Find the line with "What is the approximate distance in pixels between points C", then retype it and each later line through the last, exactly. Leave out pictures.

THE INPUT —

--- Start ---

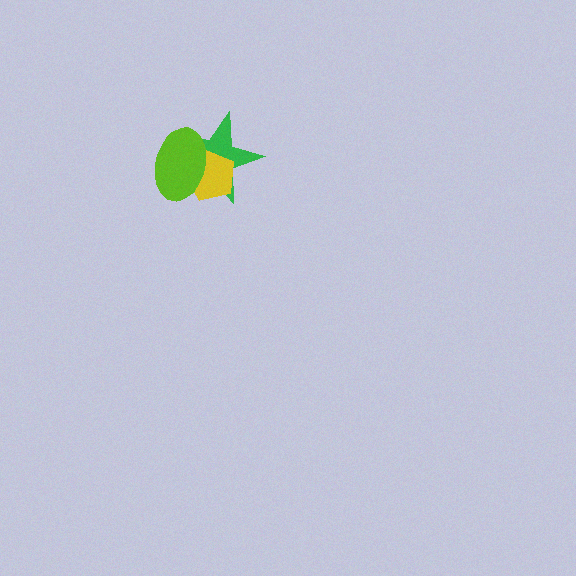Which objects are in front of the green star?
2 objects cover part of the green star: the yellow pentagon and the lime ellipse.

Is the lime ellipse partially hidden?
No, no other shape covers it.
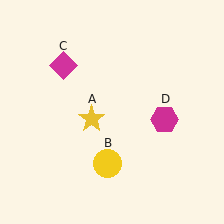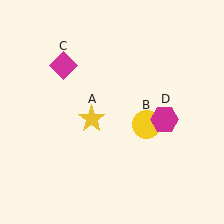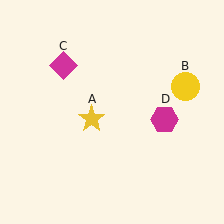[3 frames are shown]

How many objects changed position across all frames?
1 object changed position: yellow circle (object B).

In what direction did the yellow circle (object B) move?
The yellow circle (object B) moved up and to the right.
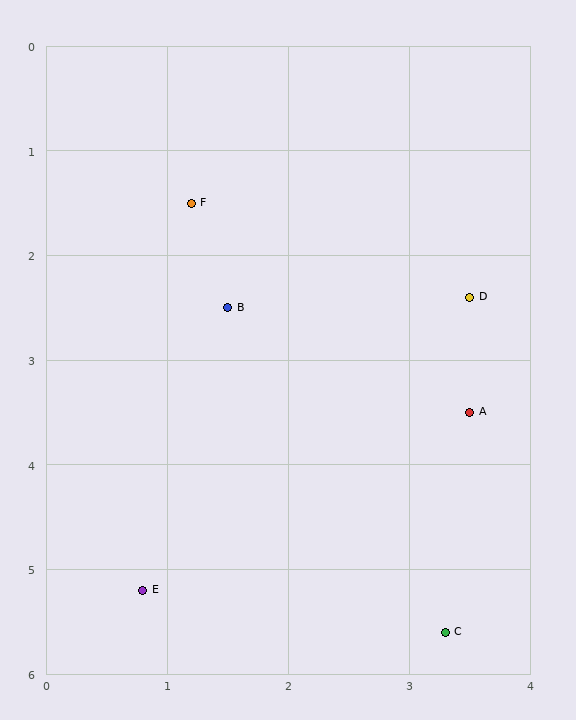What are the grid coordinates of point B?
Point B is at approximately (1.5, 2.5).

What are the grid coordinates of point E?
Point E is at approximately (0.8, 5.2).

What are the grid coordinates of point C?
Point C is at approximately (3.3, 5.6).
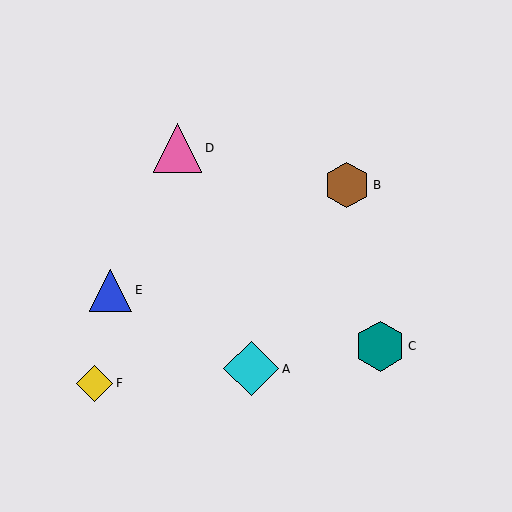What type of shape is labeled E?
Shape E is a blue triangle.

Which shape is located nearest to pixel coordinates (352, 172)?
The brown hexagon (labeled B) at (347, 185) is nearest to that location.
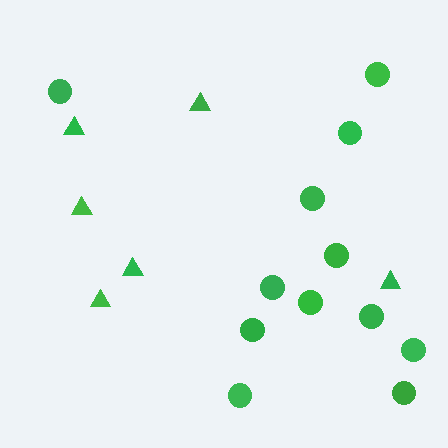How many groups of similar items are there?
There are 2 groups: one group of triangles (6) and one group of circles (12).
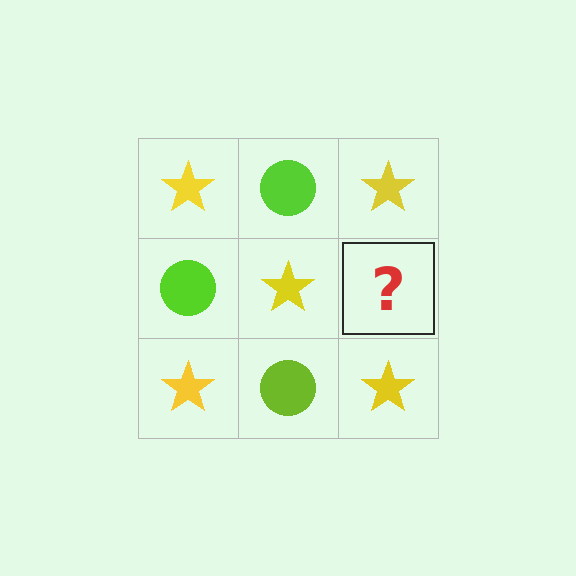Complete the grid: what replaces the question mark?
The question mark should be replaced with a lime circle.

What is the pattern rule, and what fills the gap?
The rule is that it alternates yellow star and lime circle in a checkerboard pattern. The gap should be filled with a lime circle.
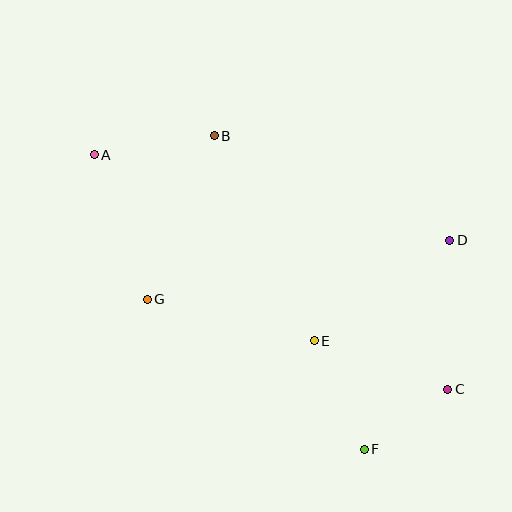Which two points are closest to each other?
Points C and F are closest to each other.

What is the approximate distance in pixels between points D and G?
The distance between D and G is approximately 308 pixels.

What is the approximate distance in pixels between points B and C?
The distance between B and C is approximately 345 pixels.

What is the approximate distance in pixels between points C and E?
The distance between C and E is approximately 142 pixels.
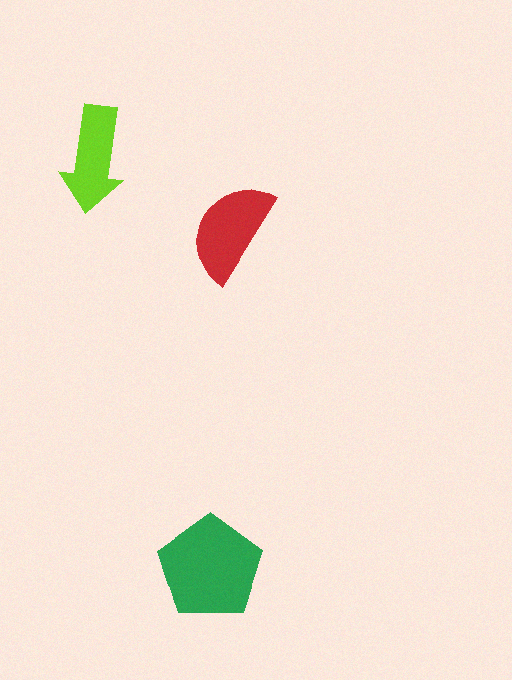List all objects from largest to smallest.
The green pentagon, the red semicircle, the lime arrow.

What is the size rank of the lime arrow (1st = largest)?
3rd.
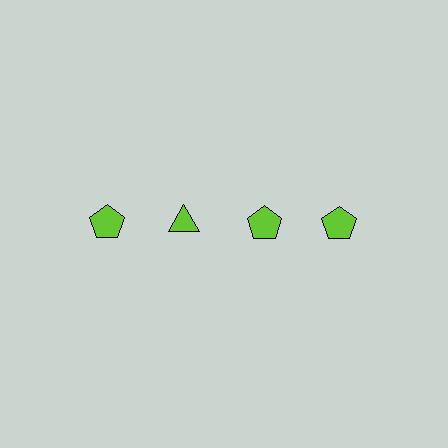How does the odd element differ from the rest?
It has a different shape: triangle instead of pentagon.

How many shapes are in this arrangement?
There are 4 shapes arranged in a grid pattern.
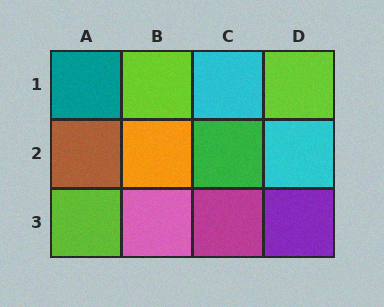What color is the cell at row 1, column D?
Lime.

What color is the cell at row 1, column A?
Teal.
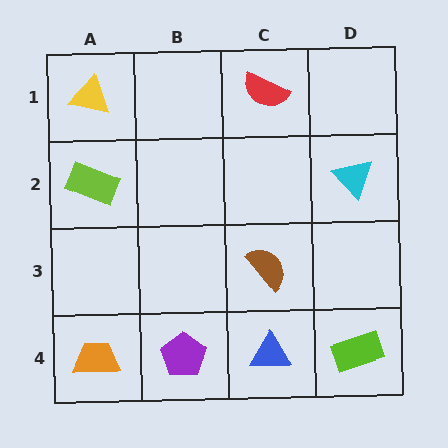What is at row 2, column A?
A lime rectangle.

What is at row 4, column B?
A purple pentagon.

--- End ---

OUTPUT OF THE EXERCISE —
What is the approximate distance in pixels between points C and E?
The distance between C and E is approximately 142 pixels.
List all objects from largest to smallest.
The green pentagon, the red semicircle, the lime arrow.

What is the size rank of the lime arrow (1st = largest)?
3rd.
How does the odd element differ from the rest?
It has a different shape: triangle instead of pentagon.

How many shapes are in this arrangement?
There are 4 shapes arranged in a grid pattern.
What color is the cell at row 1, column D?
Lime.

What color is the cell at row 1, column A?
Teal.
What is at row 2, column A?
A lime rectangle.

What is at row 4, column B?
A purple pentagon.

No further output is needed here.